EXERCISE TASK — Pictures are not part of the copy; repeat everything else in the records exactly.

RECORDED INFORMATION —
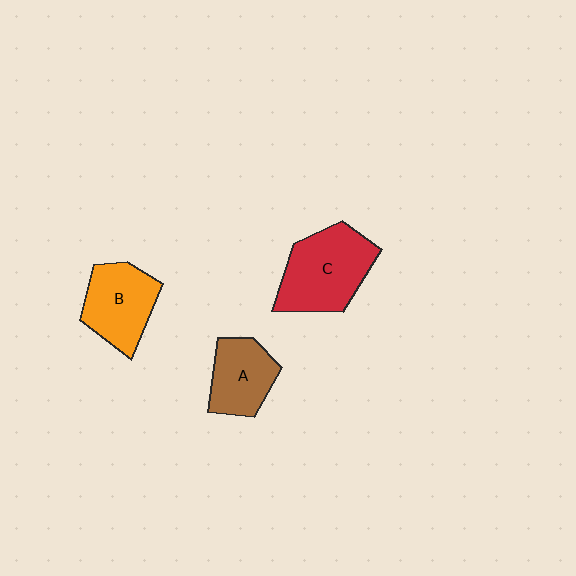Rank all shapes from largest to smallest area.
From largest to smallest: C (red), B (orange), A (brown).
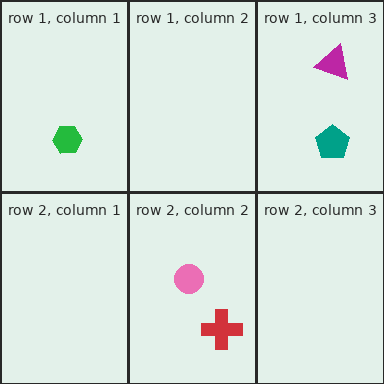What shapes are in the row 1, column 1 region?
The green hexagon.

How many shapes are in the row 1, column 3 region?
2.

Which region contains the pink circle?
The row 2, column 2 region.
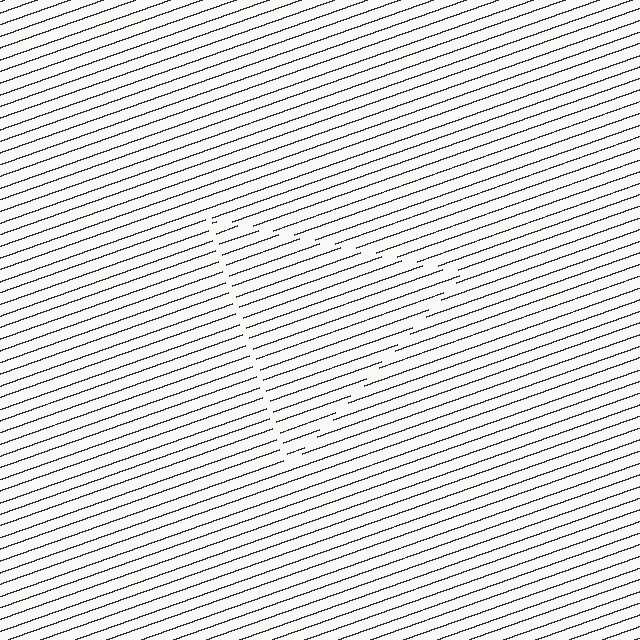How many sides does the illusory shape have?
3 sides — the line-ends trace a triangle.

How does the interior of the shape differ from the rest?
The interior of the shape contains the same grating, shifted by half a period — the contour is defined by the phase discontinuity where line-ends from the inner and outer gratings abut.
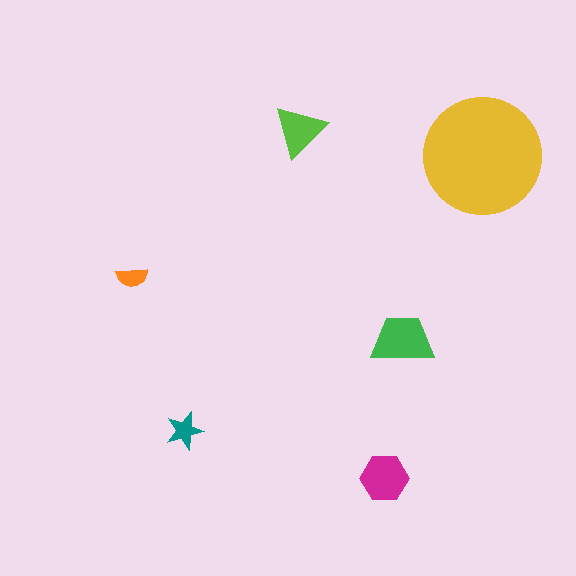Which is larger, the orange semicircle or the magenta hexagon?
The magenta hexagon.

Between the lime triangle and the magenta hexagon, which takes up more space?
The magenta hexagon.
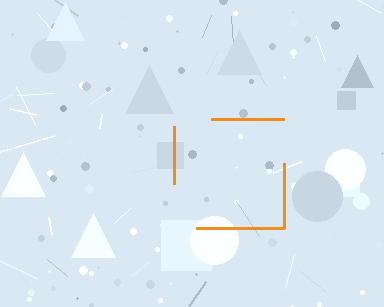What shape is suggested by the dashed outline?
The dashed outline suggests a square.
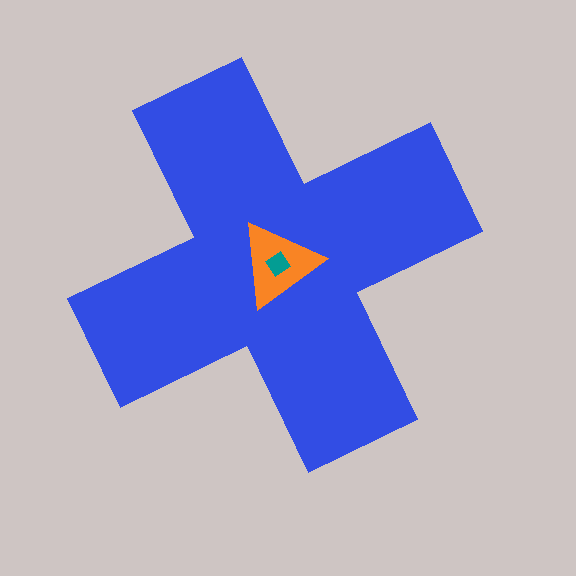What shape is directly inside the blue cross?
The orange triangle.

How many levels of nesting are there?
3.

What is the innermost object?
The teal diamond.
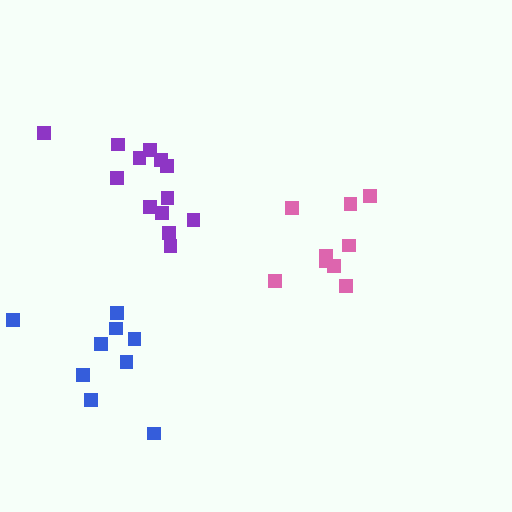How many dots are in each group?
Group 1: 9 dots, Group 2: 9 dots, Group 3: 13 dots (31 total).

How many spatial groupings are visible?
There are 3 spatial groupings.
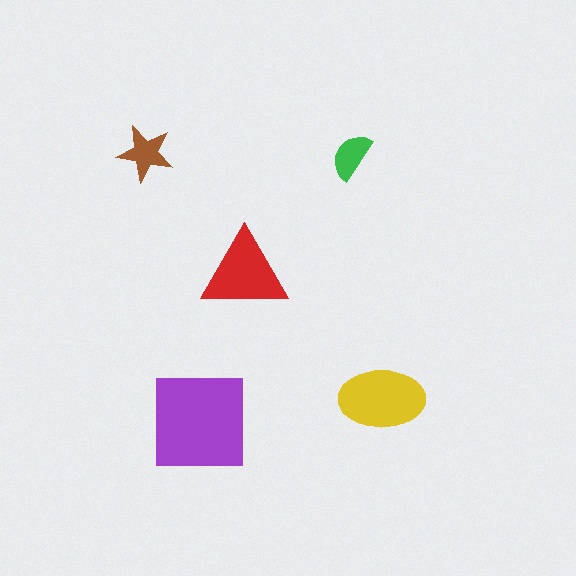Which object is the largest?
The purple square.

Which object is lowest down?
The purple square is bottommost.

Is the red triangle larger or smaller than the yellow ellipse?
Smaller.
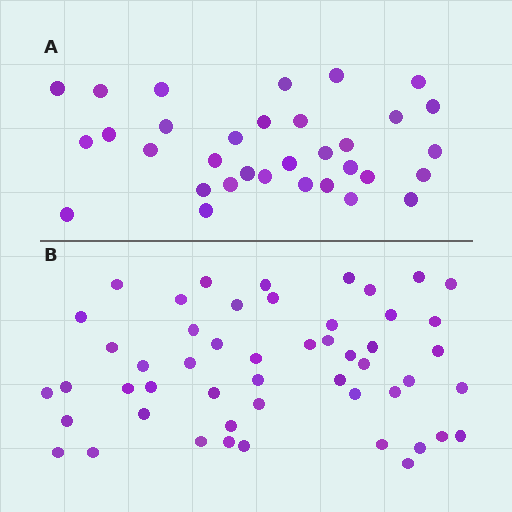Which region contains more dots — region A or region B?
Region B (the bottom region) has more dots.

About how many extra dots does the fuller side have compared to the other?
Region B has approximately 20 more dots than region A.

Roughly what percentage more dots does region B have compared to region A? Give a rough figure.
About 55% more.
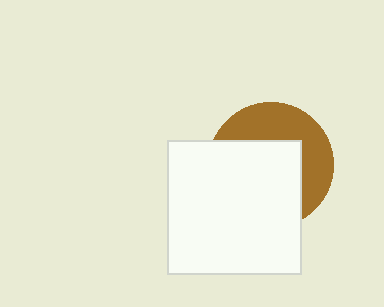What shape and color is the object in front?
The object in front is a white square.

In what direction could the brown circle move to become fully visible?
The brown circle could move toward the upper-right. That would shift it out from behind the white square entirely.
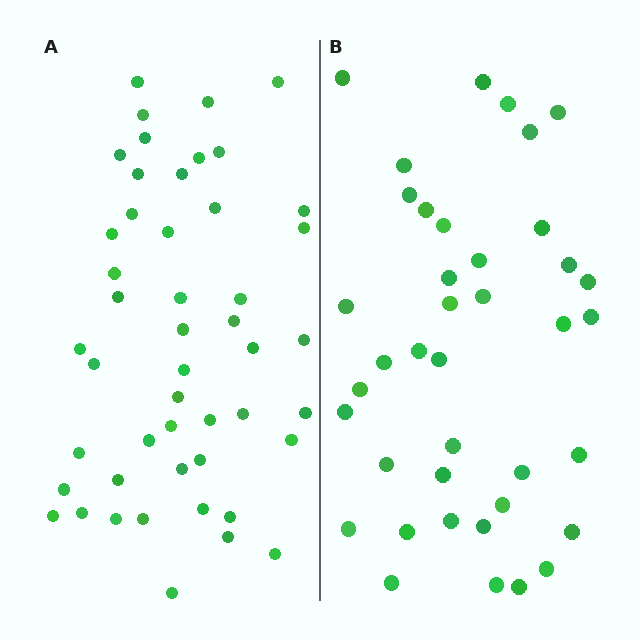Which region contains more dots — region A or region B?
Region A (the left region) has more dots.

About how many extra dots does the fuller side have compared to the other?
Region A has roughly 8 or so more dots than region B.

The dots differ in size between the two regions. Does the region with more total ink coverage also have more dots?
No. Region B has more total ink coverage because its dots are larger, but region A actually contains more individual dots. Total area can be misleading — the number of items is what matters here.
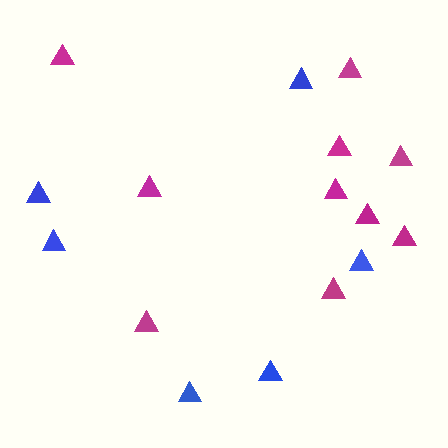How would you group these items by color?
There are 2 groups: one group of blue triangles (6) and one group of magenta triangles (10).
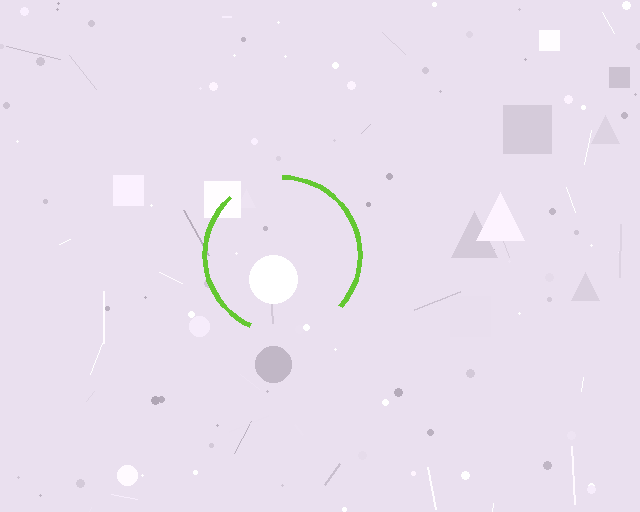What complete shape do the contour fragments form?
The contour fragments form a circle.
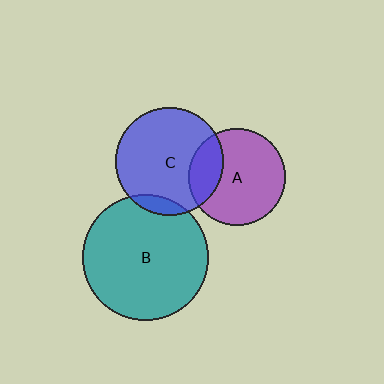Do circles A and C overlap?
Yes.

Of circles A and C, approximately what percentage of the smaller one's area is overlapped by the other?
Approximately 25%.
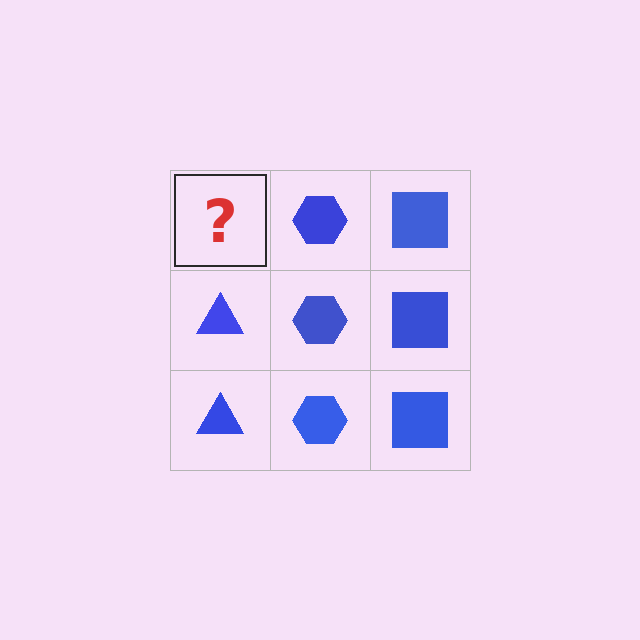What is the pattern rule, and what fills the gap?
The rule is that each column has a consistent shape. The gap should be filled with a blue triangle.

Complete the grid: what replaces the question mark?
The question mark should be replaced with a blue triangle.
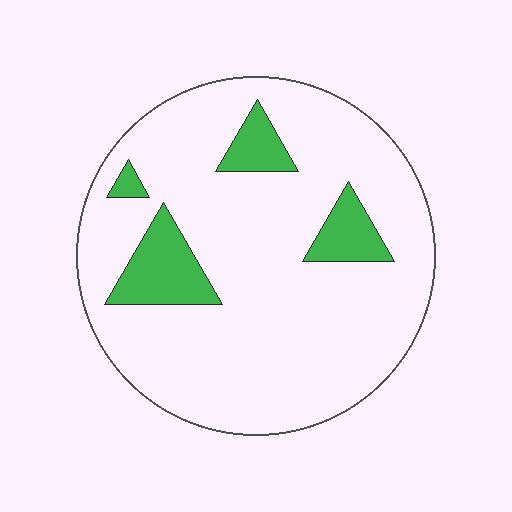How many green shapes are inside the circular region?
4.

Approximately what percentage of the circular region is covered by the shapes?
Approximately 15%.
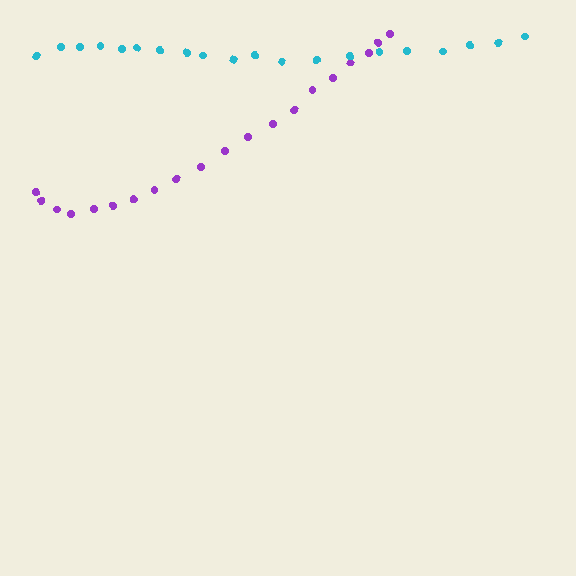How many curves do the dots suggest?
There are 2 distinct paths.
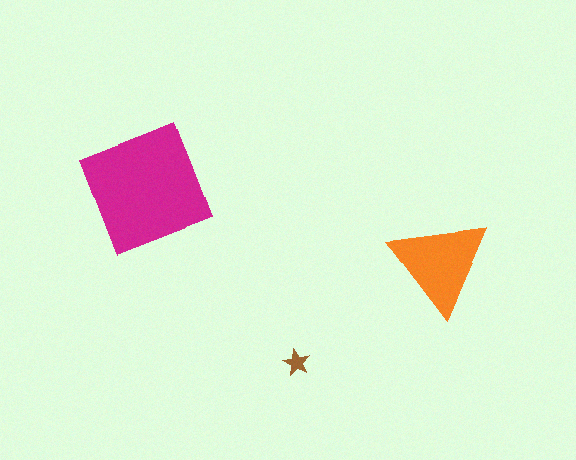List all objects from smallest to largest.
The brown star, the orange triangle, the magenta square.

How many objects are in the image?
There are 3 objects in the image.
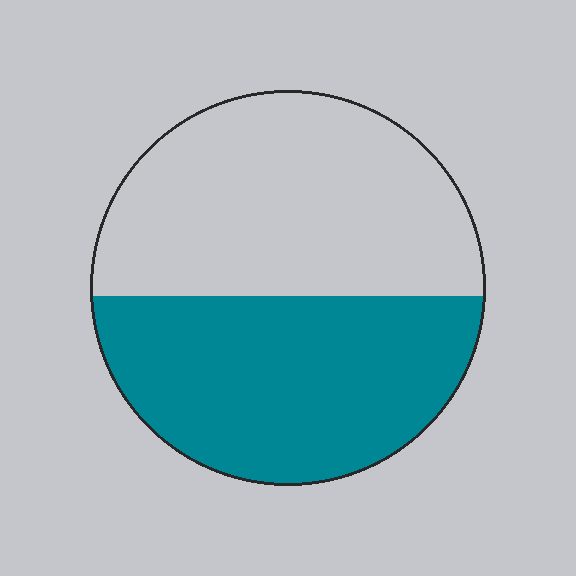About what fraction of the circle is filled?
About one half (1/2).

TASK SOLUTION —
Rank all shapes from largest to smallest area.
From largest to smallest: C (red), B (orange), A (brown).
What shapes are in the row 1, column 1 region?
The green hexagon.

How many shapes are in the row 1, column 3 region?
2.

Which region contains the pink circle?
The row 2, column 2 region.
How many sides does the illusory shape have?
3 sides — the line-ends trace a triangle.

How does the interior of the shape differ from the rest?
The interior of the shape contains the same grating, shifted by half a period — the contour is defined by the phase discontinuity where line-ends from the inner and outer gratings abut.
Which is larger, the orange semicircle or the magenta hexagon?
The magenta hexagon.

Between the lime triangle and the magenta hexagon, which takes up more space?
The magenta hexagon.
What shape is suggested by the dashed outline?
The dashed outline suggests a square.
What shape is directly inside the blue cross?
The orange triangle.

How many levels of nesting are there?
3.

What is the innermost object?
The teal diamond.
How many dots are in each group?
Group 1: 9 dots, Group 2: 9 dots, Group 3: 13 dots (31 total).

How many spatial groupings are visible?
There are 3 spatial groupings.
Which object is the largest?
The purple square.

Which object is lowest down?
The purple square is bottommost.

Is the red triangle larger or smaller than the yellow ellipse?
Smaller.
Which region contains more dots — region A or region B?
Region B (the bottom region) has more dots.

About how many extra dots does the fuller side have compared to the other?
Region B has approximately 20 more dots than region A.

Roughly what percentage more dots does region B have compared to region A? Give a rough figure.
About 55% more.
What shape and color is the object in front?
The object in front is a white square.

In what direction could the brown circle move to become fully visible?
The brown circle could move toward the upper-right. That would shift it out from behind the white square entirely.
Which region contains more dots — region A or region B?
Region A (the left region) has more dots.

About how many extra dots does the fuller side have compared to the other?
Region A has roughly 8 or so more dots than region B.

The dots differ in size between the two regions. Does the region with more total ink coverage also have more dots?
No. Region B has more total ink coverage because its dots are larger, but region A actually contains more individual dots. Total area can be misleading — the number of items is what matters here.
How would you group these items by color?
There are 2 groups: one group of blue triangles (6) and one group of magenta triangles (10).
What complete shape do the contour fragments form?
The contour fragments form a circle.
Do circles A and C overlap?
Yes.

Of circles A and C, approximately what percentage of the smaller one's area is overlapped by the other?
Approximately 25%.
What is the pattern rule, and what fills the gap?
The rule is that each column has a consistent shape. The gap should be filled with a blue triangle.

Complete the grid: what replaces the question mark?
The question mark should be replaced with a blue triangle.
How many green shapes are inside the circular region?
4.

Approximately what percentage of the circular region is covered by the shapes?
Approximately 15%.
How many curves do the dots suggest?
There are 2 distinct paths.
List all objects from smallest to largest.
The brown star, the orange triangle, the magenta square.

How many objects are in the image?
There are 3 objects in the image.
About what fraction of the circle is filled?
About one half (1/2).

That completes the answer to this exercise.